Task inputs:

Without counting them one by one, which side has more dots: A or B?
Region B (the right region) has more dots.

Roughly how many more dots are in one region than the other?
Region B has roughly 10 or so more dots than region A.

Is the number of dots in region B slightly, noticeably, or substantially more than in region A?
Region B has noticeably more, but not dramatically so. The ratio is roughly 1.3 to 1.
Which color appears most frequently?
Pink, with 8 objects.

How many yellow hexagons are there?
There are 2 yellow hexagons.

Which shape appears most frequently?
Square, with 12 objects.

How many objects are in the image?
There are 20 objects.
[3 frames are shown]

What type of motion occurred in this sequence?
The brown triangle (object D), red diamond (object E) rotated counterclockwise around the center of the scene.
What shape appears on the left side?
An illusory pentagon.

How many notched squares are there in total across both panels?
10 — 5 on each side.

* * *

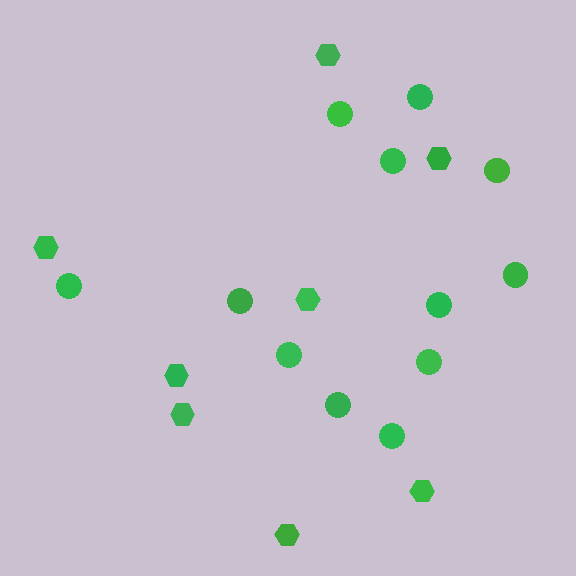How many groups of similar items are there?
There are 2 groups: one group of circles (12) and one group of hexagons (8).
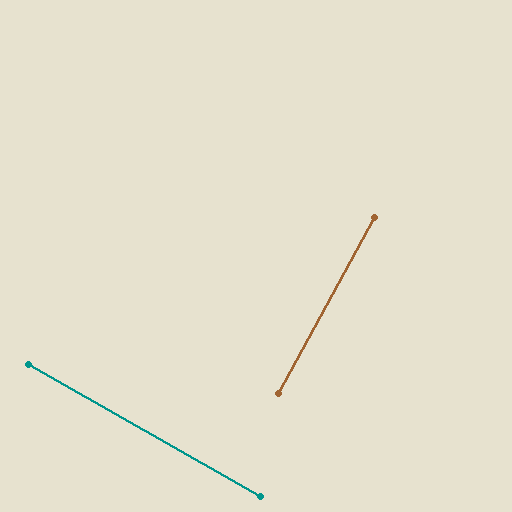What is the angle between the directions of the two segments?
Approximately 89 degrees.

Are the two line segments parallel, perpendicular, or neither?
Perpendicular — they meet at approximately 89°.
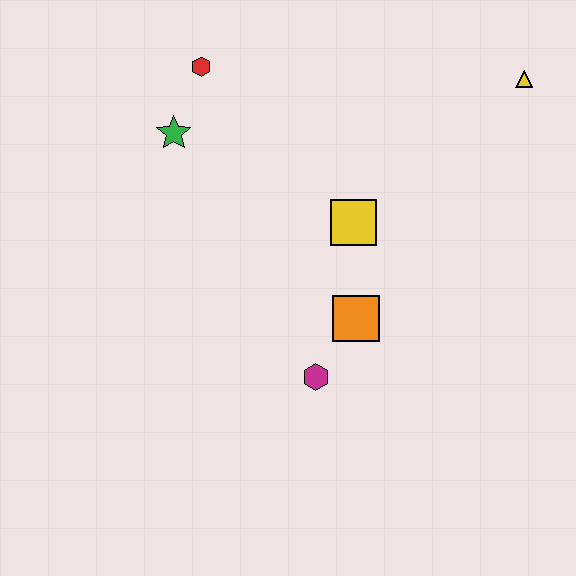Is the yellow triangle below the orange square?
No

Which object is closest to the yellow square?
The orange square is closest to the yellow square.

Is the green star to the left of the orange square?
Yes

==

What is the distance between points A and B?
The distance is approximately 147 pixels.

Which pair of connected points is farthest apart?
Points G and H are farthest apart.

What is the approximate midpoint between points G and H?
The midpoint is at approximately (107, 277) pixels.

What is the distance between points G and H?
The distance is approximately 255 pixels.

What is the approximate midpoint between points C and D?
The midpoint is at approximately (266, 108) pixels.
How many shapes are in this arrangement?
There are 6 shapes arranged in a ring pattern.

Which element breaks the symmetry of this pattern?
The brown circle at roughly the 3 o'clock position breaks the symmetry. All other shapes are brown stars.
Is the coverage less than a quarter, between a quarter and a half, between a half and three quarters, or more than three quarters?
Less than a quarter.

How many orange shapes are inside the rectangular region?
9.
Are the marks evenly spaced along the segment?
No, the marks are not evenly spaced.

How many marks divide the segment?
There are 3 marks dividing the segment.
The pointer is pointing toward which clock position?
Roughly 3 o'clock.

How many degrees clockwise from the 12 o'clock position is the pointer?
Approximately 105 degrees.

Exercise requirements: Please return, exactly as they appear, the lines starting at the one that contains "Without counting them" and ending at the one that contains "[3 frames are shown]".

Answer to the exercise:
Without counting them one by one, which side has more dots: A or B?
Region B (the right region) has more dots.

Roughly how many more dots are in one region than the other?
Region B has roughly 10 or so more dots than region A.

Is the number of dots in region B slightly, noticeably, or substantially more than in region A?
Region B has noticeably more, but not dramatically so. The ratio is roughly 1.3 to 1.
Which color appears most frequently?
Pink, with 8 objects.

How many yellow hexagons are there?
There are 2 yellow hexagons.

Which shape appears most frequently?
Square, with 12 objects.

How many objects are in the image?
There are 20 objects.
[3 frames are shown]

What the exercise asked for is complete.